Records contained in a dataset:
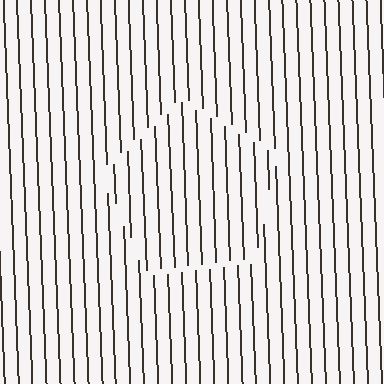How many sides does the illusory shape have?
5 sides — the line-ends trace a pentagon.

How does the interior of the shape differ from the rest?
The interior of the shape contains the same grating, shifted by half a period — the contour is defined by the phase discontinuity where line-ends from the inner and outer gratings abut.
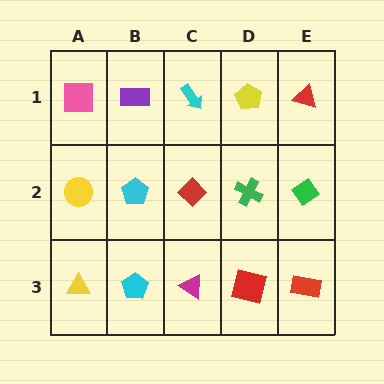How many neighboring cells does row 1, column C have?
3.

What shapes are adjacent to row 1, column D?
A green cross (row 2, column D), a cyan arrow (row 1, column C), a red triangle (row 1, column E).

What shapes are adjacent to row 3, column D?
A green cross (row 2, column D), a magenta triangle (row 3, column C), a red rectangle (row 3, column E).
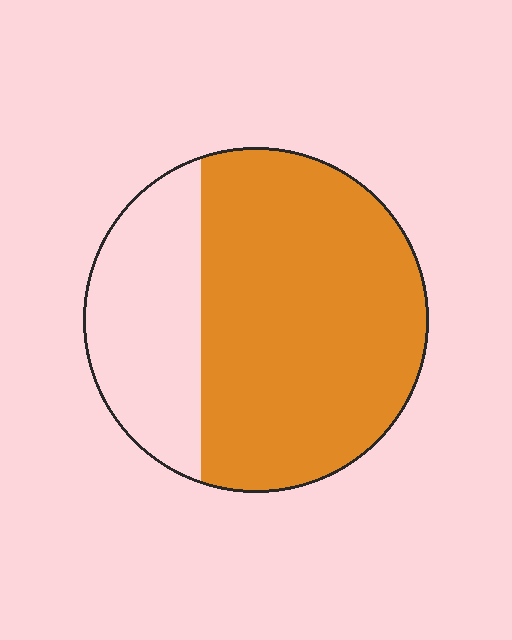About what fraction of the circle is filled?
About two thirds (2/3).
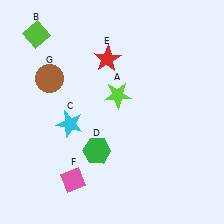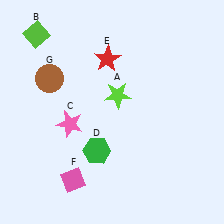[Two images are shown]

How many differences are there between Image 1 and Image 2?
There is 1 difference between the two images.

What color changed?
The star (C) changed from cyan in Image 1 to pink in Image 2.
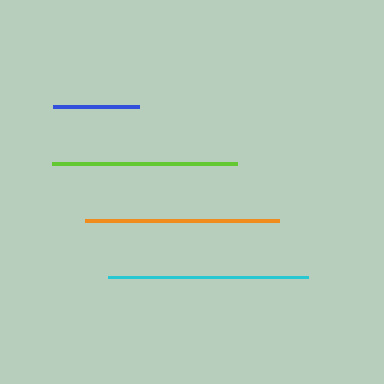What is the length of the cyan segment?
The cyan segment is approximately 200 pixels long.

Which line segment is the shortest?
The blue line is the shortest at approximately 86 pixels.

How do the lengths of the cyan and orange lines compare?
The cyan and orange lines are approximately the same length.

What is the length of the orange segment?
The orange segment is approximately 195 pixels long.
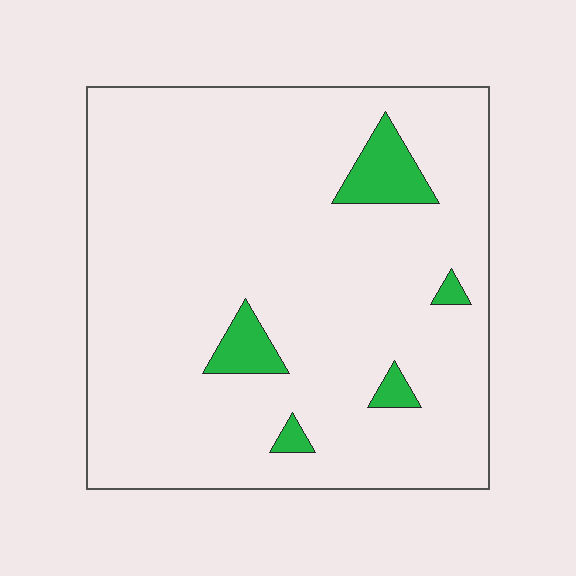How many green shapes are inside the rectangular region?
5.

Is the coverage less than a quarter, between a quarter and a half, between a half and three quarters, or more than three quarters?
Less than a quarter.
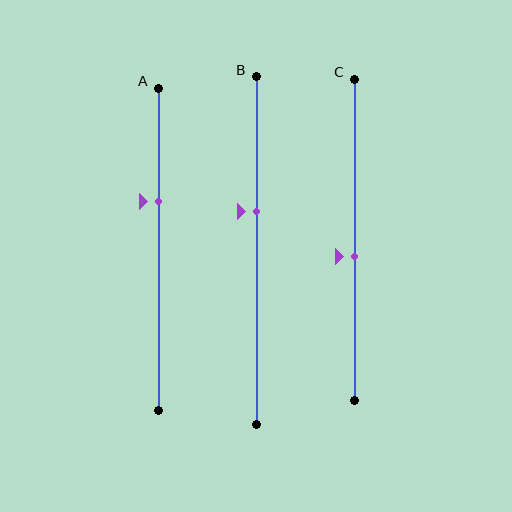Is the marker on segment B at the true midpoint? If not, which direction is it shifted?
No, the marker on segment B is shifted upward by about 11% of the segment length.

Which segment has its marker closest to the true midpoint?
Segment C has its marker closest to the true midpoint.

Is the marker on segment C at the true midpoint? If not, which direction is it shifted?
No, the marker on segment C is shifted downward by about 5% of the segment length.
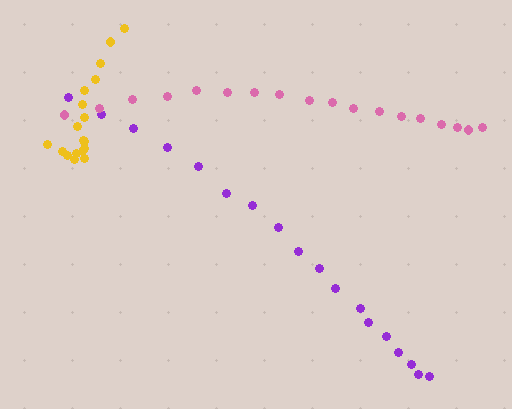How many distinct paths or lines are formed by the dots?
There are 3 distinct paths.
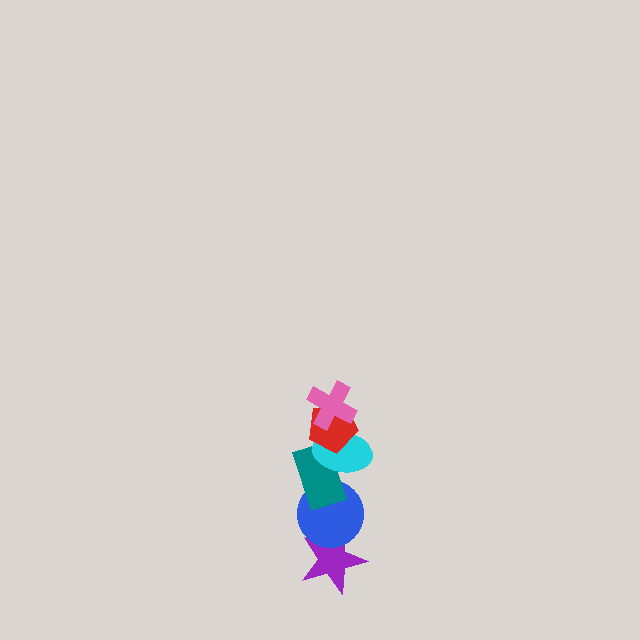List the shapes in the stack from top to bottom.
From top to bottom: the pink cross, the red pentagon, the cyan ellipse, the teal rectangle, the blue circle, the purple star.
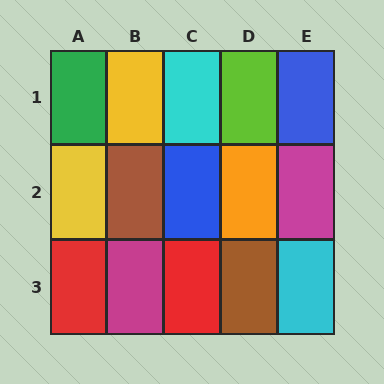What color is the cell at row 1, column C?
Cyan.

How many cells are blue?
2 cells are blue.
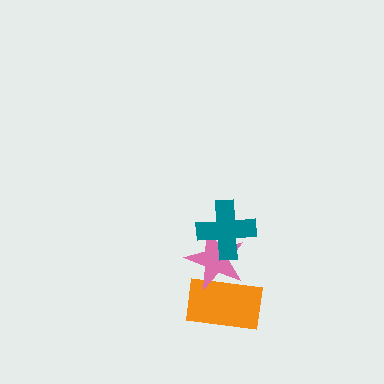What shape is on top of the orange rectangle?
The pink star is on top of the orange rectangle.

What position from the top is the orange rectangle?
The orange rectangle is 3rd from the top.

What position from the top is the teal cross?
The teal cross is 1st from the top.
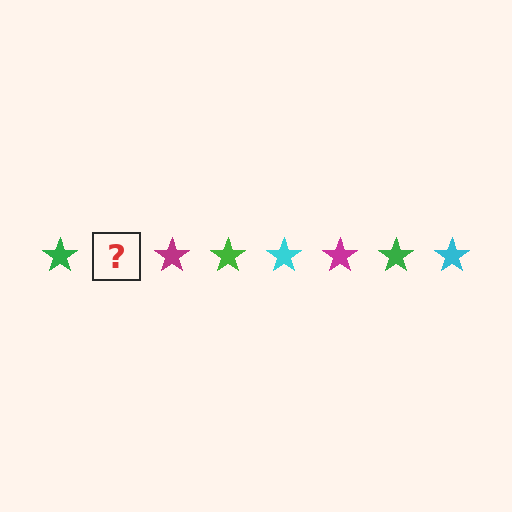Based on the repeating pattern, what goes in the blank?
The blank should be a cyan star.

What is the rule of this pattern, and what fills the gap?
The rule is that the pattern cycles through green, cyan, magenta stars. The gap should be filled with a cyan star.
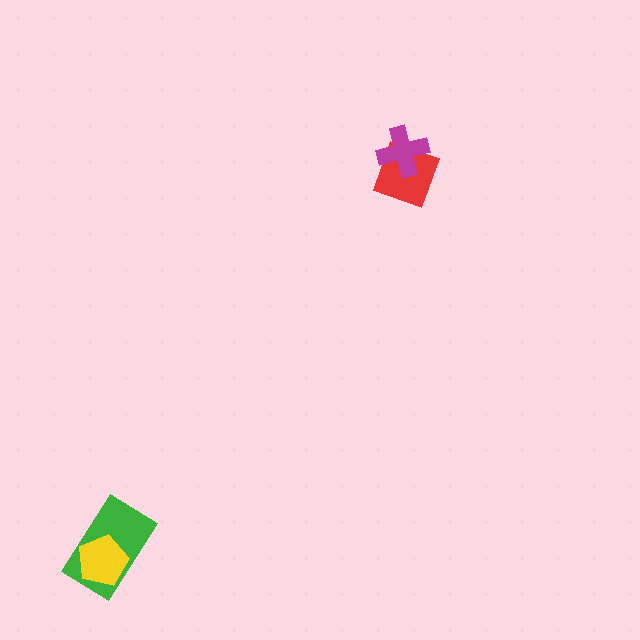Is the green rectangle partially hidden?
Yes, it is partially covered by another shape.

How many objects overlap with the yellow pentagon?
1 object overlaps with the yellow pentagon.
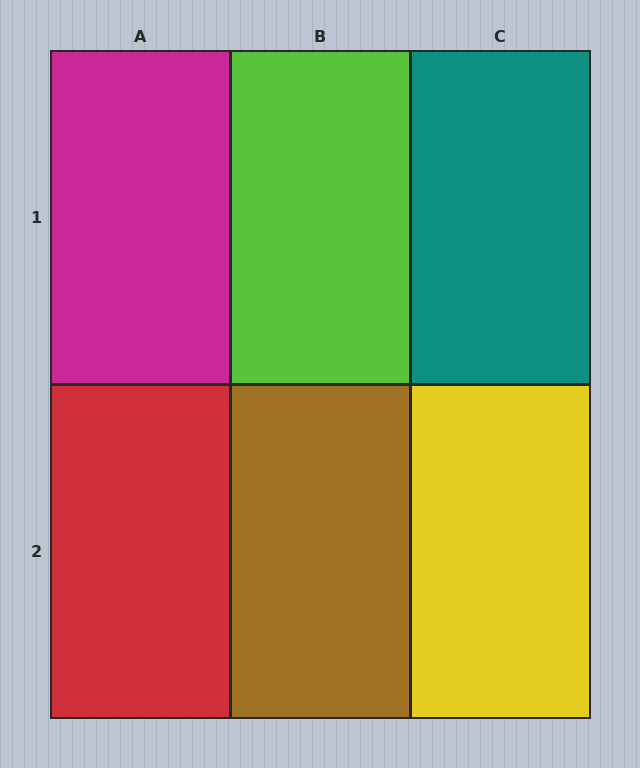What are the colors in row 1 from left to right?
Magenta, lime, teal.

---

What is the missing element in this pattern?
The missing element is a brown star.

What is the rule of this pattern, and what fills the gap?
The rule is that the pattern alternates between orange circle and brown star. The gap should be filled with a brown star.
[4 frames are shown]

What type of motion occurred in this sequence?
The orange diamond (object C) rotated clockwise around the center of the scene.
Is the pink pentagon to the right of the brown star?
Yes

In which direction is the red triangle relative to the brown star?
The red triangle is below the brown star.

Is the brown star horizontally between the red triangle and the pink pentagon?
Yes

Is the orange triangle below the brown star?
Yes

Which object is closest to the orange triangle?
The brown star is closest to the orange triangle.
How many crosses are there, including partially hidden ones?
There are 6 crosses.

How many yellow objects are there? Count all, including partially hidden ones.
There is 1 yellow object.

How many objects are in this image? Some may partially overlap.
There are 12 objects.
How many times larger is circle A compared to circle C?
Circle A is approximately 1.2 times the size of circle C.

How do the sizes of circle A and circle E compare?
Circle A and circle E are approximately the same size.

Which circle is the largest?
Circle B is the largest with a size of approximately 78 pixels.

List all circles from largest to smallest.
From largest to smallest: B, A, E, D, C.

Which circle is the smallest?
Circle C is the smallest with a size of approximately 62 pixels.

==

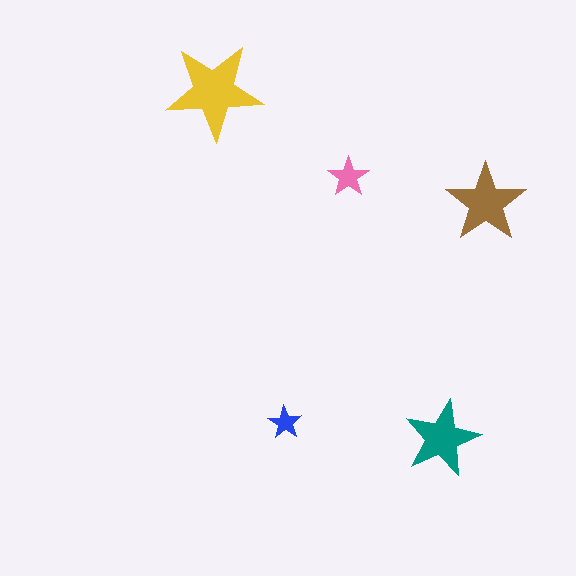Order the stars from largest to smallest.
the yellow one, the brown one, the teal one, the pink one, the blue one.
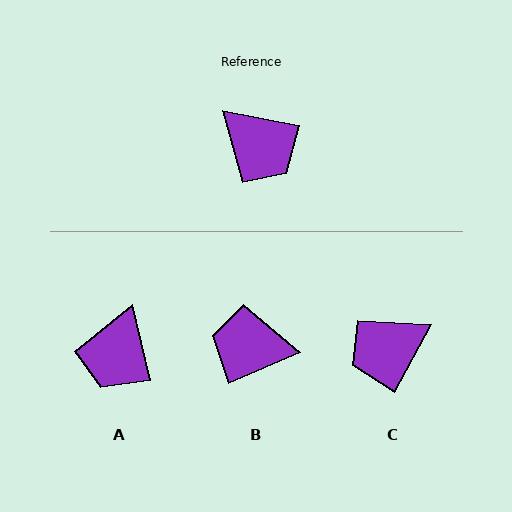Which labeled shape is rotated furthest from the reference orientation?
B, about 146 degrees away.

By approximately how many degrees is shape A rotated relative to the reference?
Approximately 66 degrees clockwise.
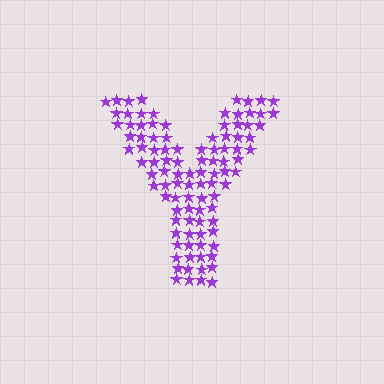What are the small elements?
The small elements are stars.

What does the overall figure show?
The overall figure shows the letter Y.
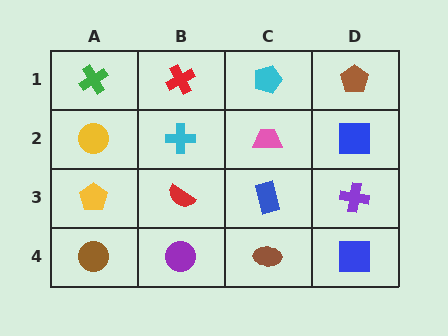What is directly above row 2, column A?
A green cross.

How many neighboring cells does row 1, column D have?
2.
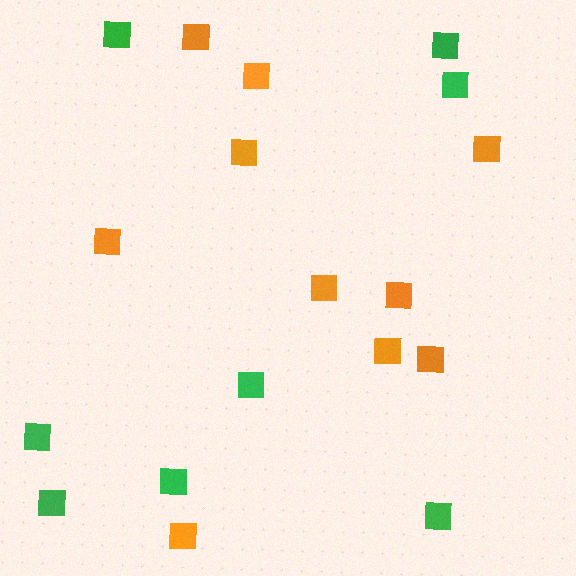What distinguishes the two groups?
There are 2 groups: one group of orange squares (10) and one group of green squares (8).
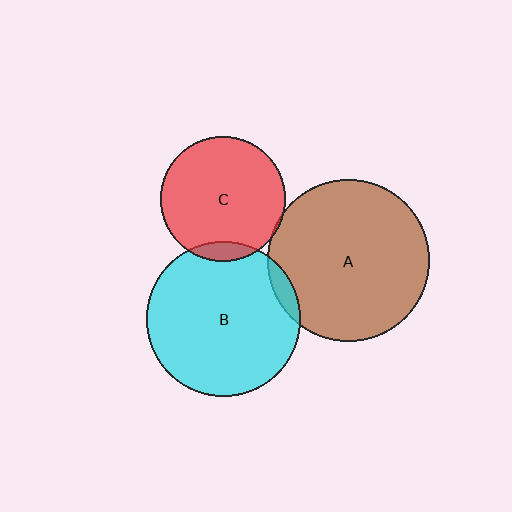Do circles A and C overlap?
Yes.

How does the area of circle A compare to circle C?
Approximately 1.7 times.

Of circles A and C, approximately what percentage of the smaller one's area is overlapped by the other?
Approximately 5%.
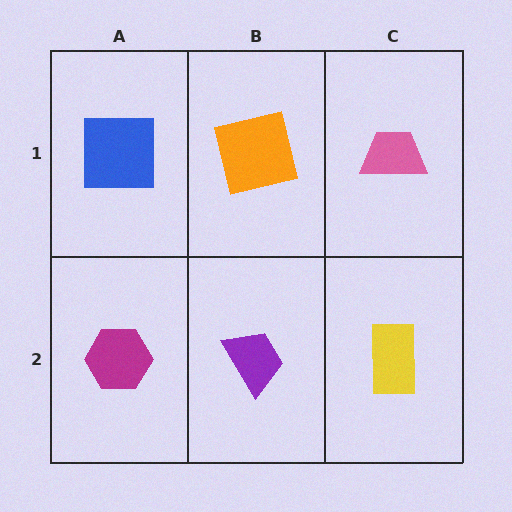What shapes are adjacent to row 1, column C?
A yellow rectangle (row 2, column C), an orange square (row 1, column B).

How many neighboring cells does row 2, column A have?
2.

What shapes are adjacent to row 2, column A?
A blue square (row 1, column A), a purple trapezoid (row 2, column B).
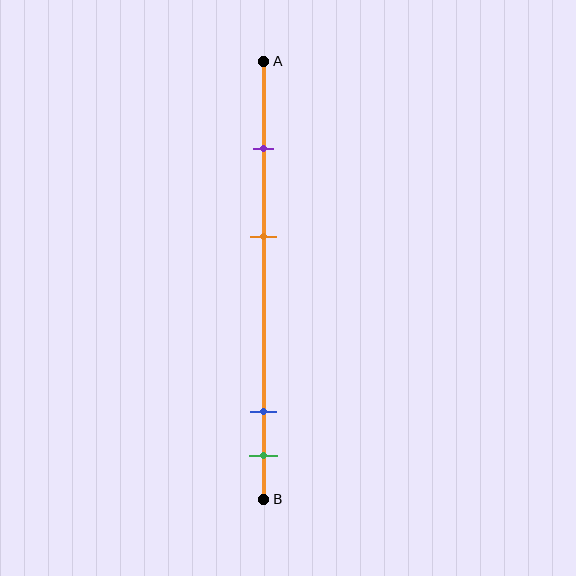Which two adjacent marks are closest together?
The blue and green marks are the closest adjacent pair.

_WHAT THE TASK REQUIRES_
After locating "How many sides does the illusory shape have?" and "[Two images are shown]" in the records above, return exactly the line holding each one and every line between them; leave out the pictures.

_RESULT OF THE EXERCISE_
How many sides does the illusory shape have?
5 sides — the line-ends trace a pentagon.

How does the interior of the shape differ from the rest?
The interior of the shape contains the same grating, shifted by half a period — the contour is defined by the phase discontinuity where line-ends from the inner and outer gratings abut.
How many neighboring cells does row 1, column C have?
3.

What shapes are adjacent to row 1, column D?
A green cross (row 2, column D), a cyan arrow (row 1, column C), a red triangle (row 1, column E).

What shapes are adjacent to row 3, column D?
A green cross (row 2, column D), a magenta triangle (row 3, column C), a red rectangle (row 3, column E).
About what fraction of the circle is filled?
About two thirds (2/3).
[Two images are shown]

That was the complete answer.